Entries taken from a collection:
━━━━━━━━━━

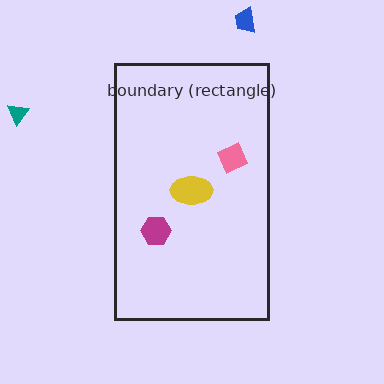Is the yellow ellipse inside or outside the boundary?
Inside.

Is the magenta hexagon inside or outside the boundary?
Inside.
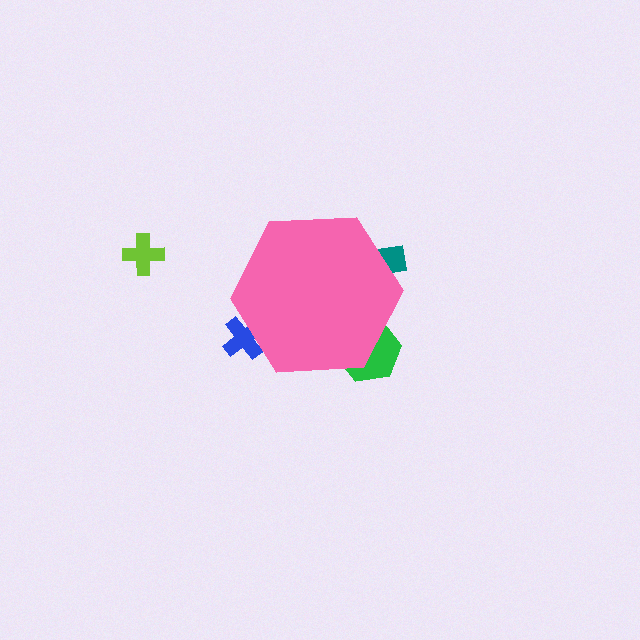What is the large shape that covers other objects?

━━━━━━━━━━

* Aim of the exercise: All the records need to be repeated exactly, with the images dropped.

* Complete response:
Is the yellow ellipse inside or outside the boundary?
Inside.

Is the magenta hexagon inside or outside the boundary?
Inside.
What is the large shape that covers other objects?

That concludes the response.